#### TASK REQUIREMENTS:
Emit a verbatim copy of the lines below from the line with "Which hexagon is the smallest?" through the line with "List all hexagons from largest to smallest.", excluding pictures and everything outside that range.

#### DATA LISTING:

•••

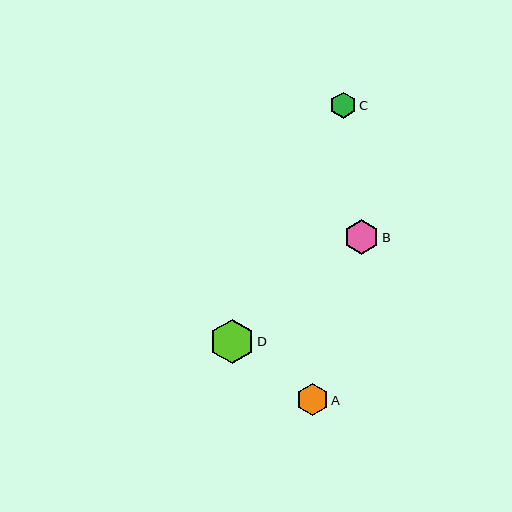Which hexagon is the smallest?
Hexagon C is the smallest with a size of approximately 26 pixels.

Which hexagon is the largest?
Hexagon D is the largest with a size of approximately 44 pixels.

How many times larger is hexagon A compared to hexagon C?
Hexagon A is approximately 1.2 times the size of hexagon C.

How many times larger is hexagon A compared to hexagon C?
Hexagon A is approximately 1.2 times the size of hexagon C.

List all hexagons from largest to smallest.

•••

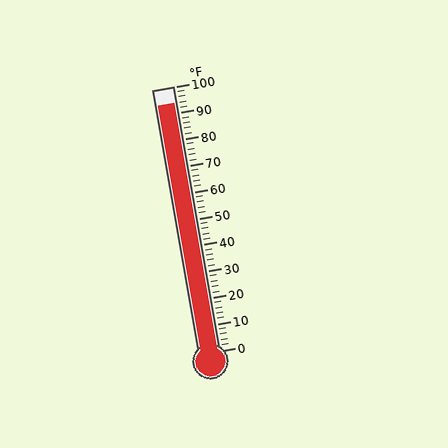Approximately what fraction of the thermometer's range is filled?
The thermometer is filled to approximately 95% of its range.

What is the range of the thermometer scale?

•••

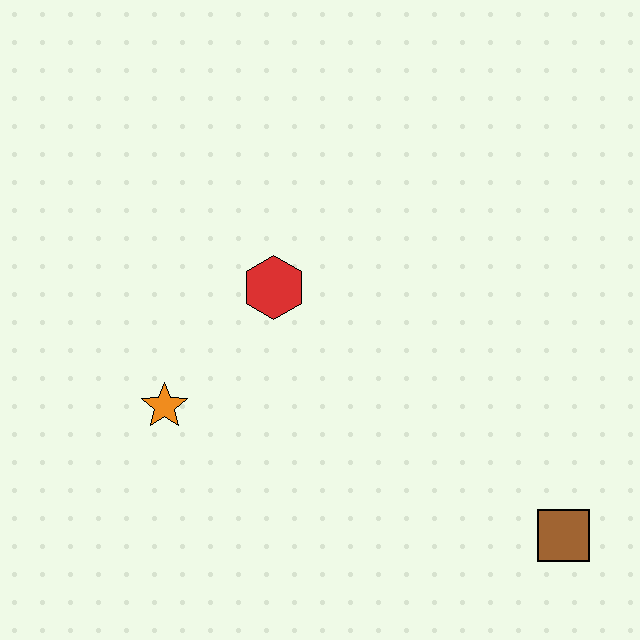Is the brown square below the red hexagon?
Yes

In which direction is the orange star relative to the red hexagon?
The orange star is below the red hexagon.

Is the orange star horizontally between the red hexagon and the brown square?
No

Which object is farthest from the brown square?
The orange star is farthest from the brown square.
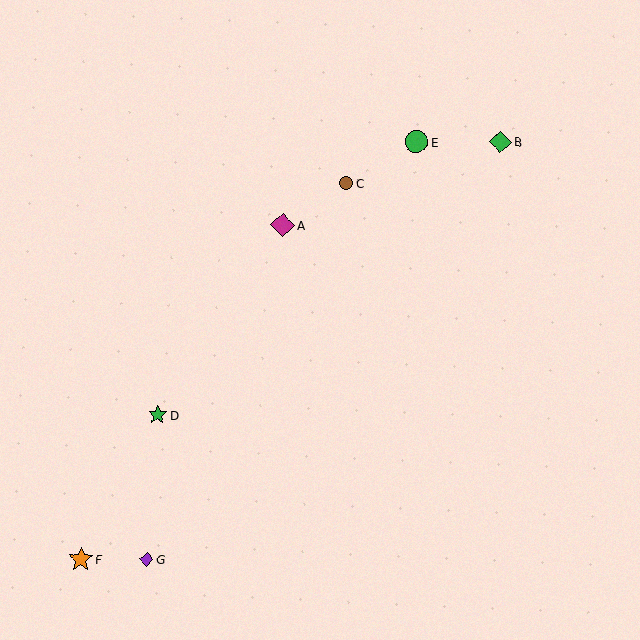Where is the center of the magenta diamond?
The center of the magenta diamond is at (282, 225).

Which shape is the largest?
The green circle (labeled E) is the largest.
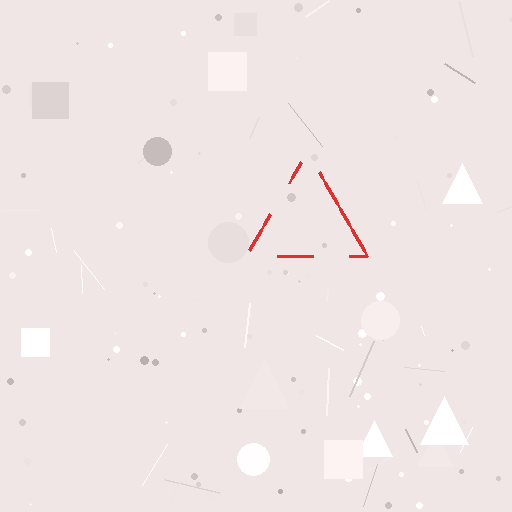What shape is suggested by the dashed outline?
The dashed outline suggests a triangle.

•••

#### RESPONSE TO THE EXERCISE:
Which hexagon is the smallest?
Hexagon C is the smallest with a size of approximately 26 pixels.

Which hexagon is the largest?
Hexagon D is the largest with a size of approximately 44 pixels.

How many times larger is hexagon A compared to hexagon C?
Hexagon A is approximately 1.2 times the size of hexagon C.

How many times larger is hexagon A compared to hexagon C?
Hexagon A is approximately 1.2 times the size of hexagon C.

List all hexagons from largest to smallest.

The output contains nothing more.